Material shown:
·····
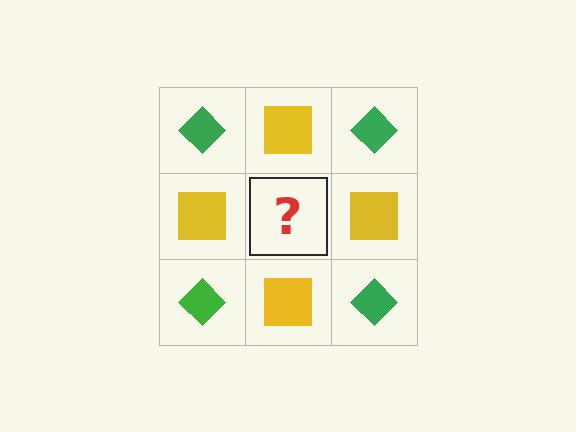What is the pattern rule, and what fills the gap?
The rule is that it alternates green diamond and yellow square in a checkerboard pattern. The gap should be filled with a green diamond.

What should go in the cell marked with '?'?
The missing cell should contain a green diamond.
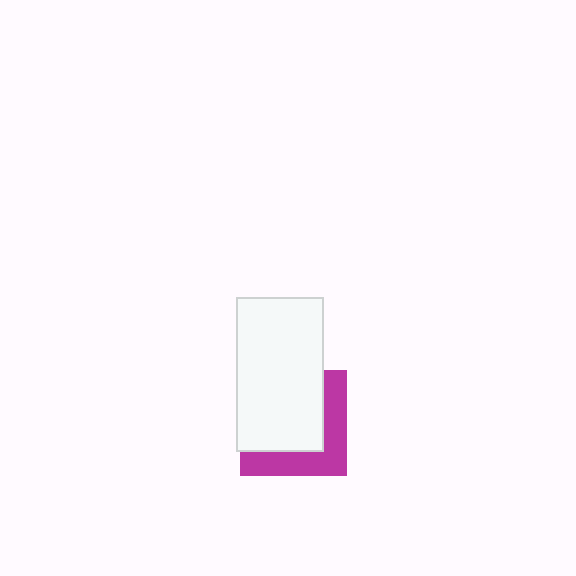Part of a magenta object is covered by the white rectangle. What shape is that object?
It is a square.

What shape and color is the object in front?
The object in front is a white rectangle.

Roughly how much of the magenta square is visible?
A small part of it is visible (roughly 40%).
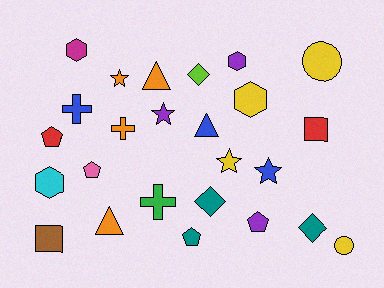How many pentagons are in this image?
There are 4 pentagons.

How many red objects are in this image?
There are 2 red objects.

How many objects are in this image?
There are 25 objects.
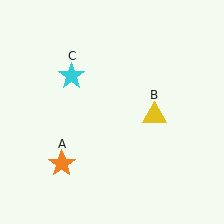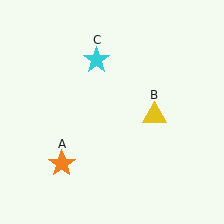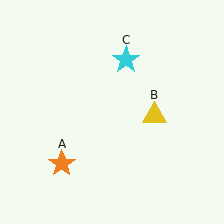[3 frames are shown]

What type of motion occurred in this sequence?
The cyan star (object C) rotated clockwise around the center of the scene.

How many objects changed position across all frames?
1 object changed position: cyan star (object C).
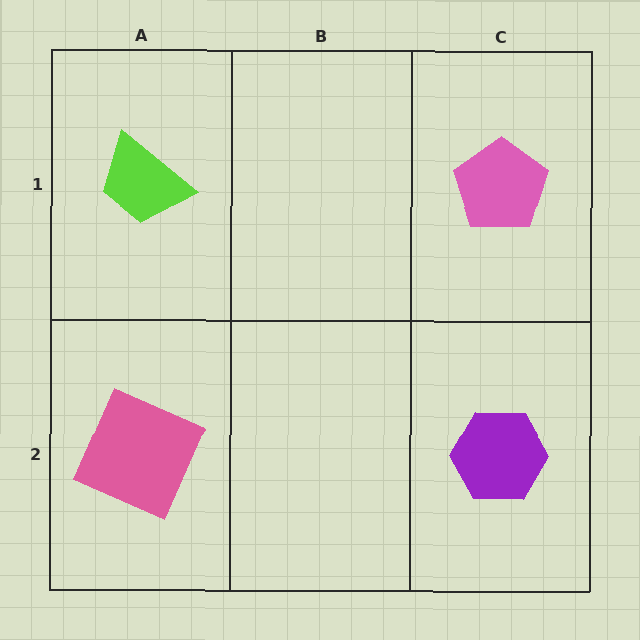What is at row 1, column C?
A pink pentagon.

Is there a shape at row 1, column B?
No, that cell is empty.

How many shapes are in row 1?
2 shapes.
·····
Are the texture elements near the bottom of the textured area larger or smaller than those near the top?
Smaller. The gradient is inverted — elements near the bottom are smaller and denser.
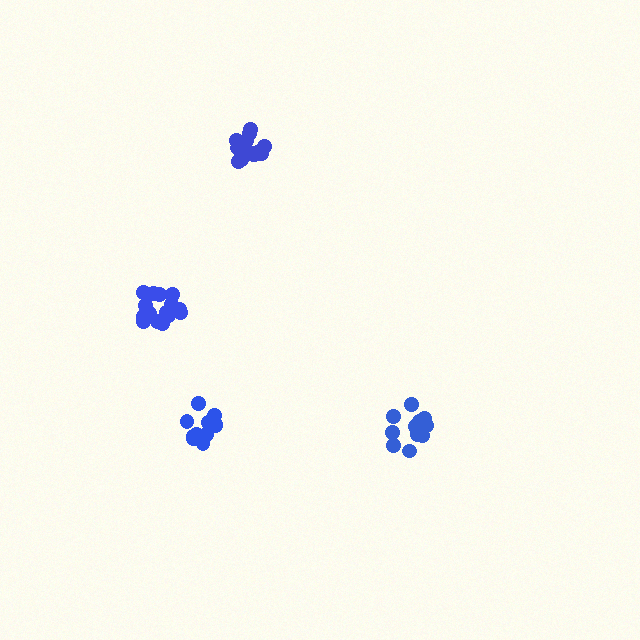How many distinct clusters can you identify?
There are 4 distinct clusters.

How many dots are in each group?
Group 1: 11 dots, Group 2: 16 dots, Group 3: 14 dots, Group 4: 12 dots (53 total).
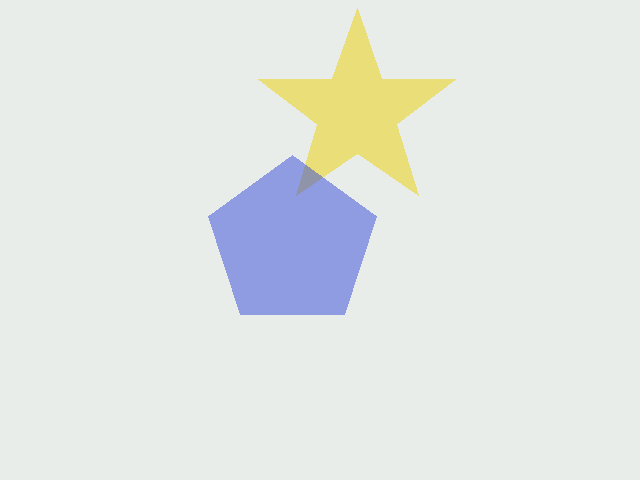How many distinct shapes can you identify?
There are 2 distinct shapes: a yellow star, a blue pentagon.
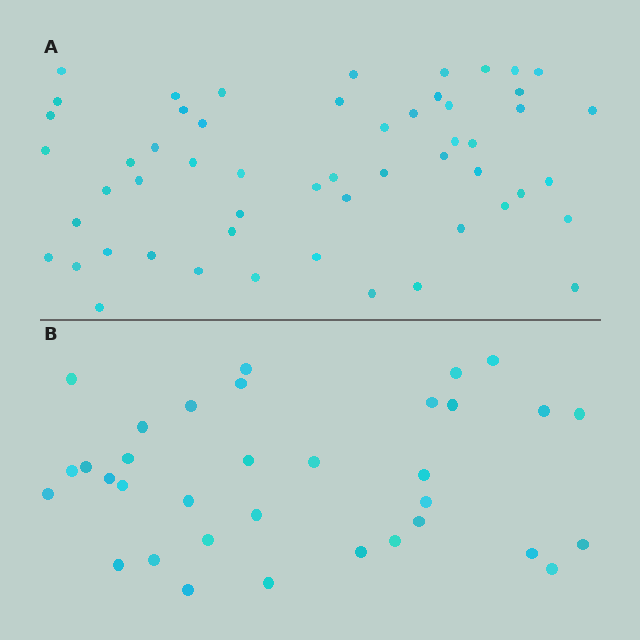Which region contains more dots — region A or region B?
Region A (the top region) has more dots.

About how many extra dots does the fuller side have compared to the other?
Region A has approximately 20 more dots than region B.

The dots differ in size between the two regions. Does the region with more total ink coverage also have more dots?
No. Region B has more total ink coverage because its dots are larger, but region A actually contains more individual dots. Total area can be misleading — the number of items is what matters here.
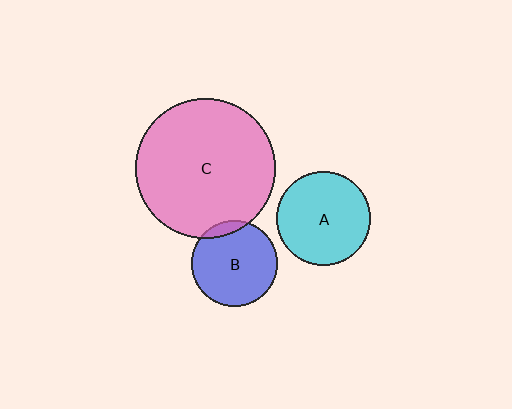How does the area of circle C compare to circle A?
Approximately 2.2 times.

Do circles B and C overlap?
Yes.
·····
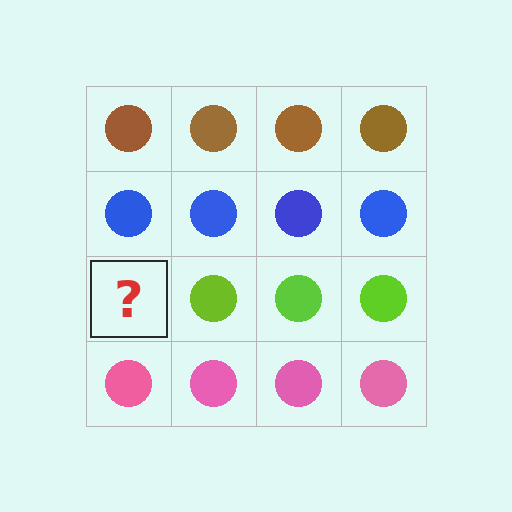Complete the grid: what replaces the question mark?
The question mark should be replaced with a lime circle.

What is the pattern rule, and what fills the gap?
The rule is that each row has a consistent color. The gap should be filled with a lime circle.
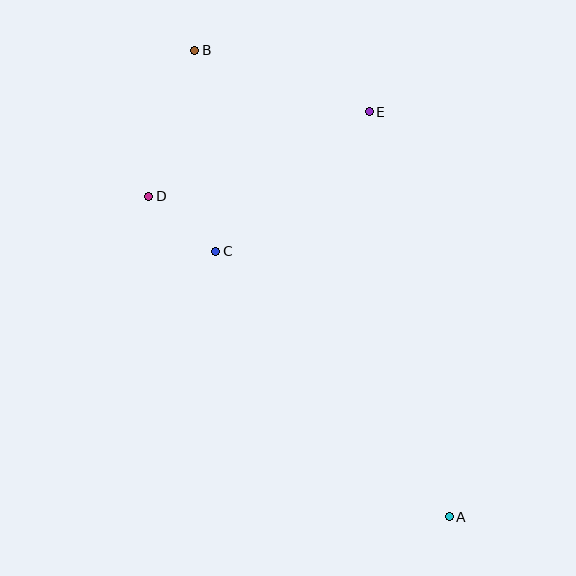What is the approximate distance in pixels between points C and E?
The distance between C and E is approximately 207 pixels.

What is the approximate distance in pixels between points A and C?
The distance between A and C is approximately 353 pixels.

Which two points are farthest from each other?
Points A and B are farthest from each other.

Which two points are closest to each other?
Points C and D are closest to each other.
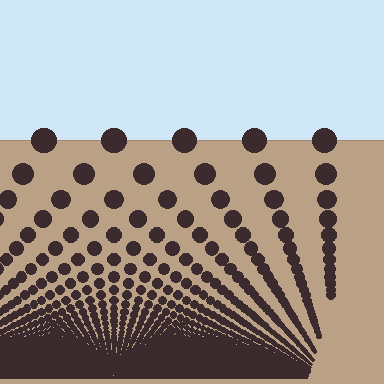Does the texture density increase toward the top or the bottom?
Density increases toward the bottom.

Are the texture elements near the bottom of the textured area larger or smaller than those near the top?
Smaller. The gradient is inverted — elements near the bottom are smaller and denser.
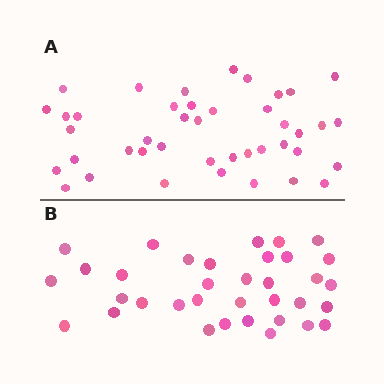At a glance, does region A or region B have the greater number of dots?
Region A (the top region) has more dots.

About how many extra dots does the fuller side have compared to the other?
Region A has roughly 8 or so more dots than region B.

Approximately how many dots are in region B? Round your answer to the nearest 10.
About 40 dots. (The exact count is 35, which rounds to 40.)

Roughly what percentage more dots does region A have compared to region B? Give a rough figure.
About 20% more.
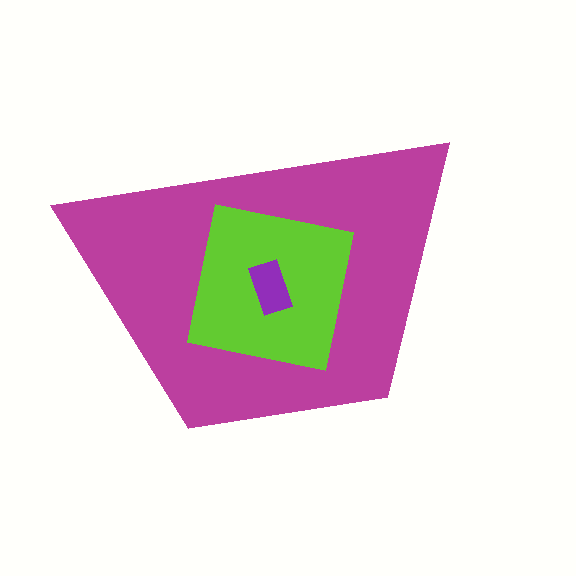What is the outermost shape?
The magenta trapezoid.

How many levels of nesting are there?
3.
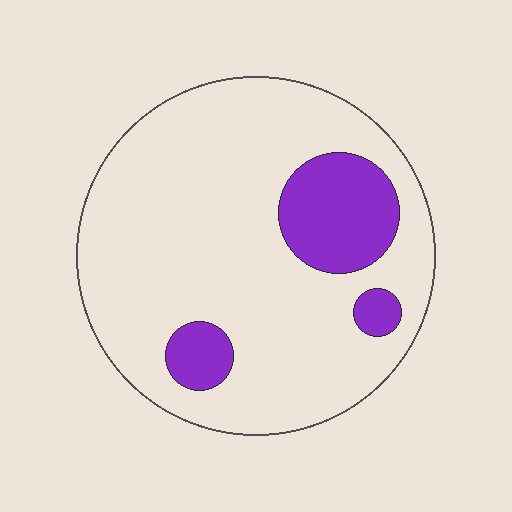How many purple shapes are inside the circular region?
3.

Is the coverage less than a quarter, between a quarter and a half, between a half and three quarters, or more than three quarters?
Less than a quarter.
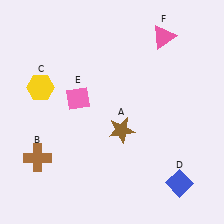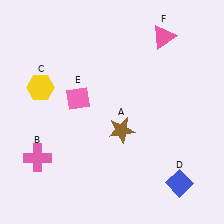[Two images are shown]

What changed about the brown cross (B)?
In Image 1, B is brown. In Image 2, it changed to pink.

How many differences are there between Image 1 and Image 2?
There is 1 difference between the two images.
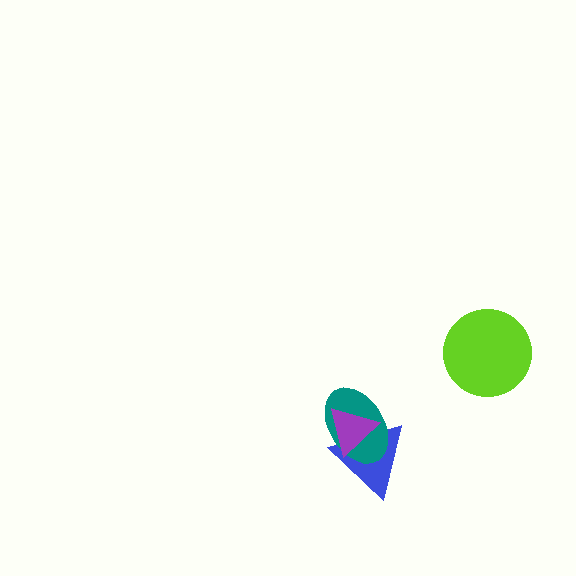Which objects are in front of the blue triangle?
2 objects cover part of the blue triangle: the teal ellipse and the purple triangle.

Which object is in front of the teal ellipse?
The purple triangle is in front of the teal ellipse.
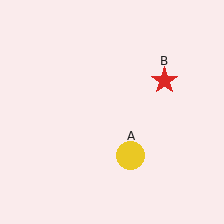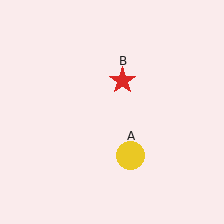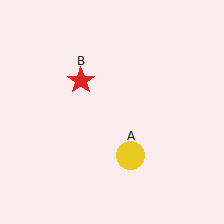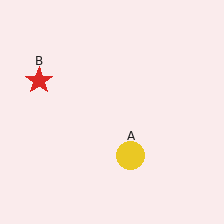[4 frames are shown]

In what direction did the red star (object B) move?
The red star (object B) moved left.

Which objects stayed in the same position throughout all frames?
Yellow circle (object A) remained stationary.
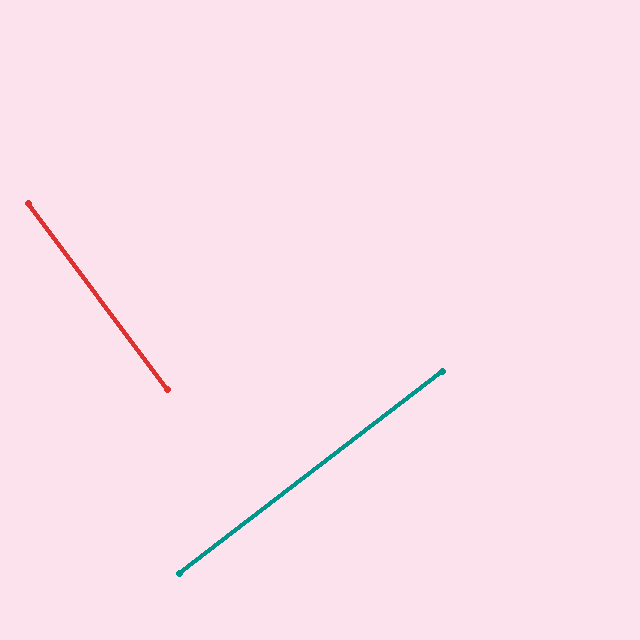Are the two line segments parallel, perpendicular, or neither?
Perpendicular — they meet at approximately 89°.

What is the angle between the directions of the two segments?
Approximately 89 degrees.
·····
The exercise:
Everything from the line with "What is the approximate distance in pixels between points A" down to the line with "[Two images are shown]" in the data above should be copied exactly, with both end lines kept and the pictures left out.

Exercise answer:
What is the approximate distance in pixels between points A and C?
The distance between A and C is approximately 353 pixels.

Which two points are farthest from each other?
Points A and B are farthest from each other.

Which two points are closest to each other?
Points C and D are closest to each other.
Does the texture density increase toward the top or the bottom?
Density increases toward the bottom.

Are the texture elements near the bottom of the textured area larger or smaller than those near the top?
Smaller. The gradient is inverted — elements near the bottom are smaller and denser.
At a glance, does region A or region B have the greater number of dots?
Region A (the top region) has more dots.

About how many extra dots does the fuller side have compared to the other?
Region A has roughly 8 or so more dots than region B.

Approximately how many dots are in region B? Round your answer to the nearest 10.
About 40 dots. (The exact count is 35, which rounds to 40.)

Roughly what percentage more dots does region A have compared to region B? Give a rough figure.
About 20% more.
What is the outermost shape?
The magenta trapezoid.

How many levels of nesting are there?
3.
How many purple shapes are inside the circular region?
3.

Is the coverage less than a quarter, between a quarter and a half, between a half and three quarters, or more than three quarters?
Less than a quarter.
[Two images are shown]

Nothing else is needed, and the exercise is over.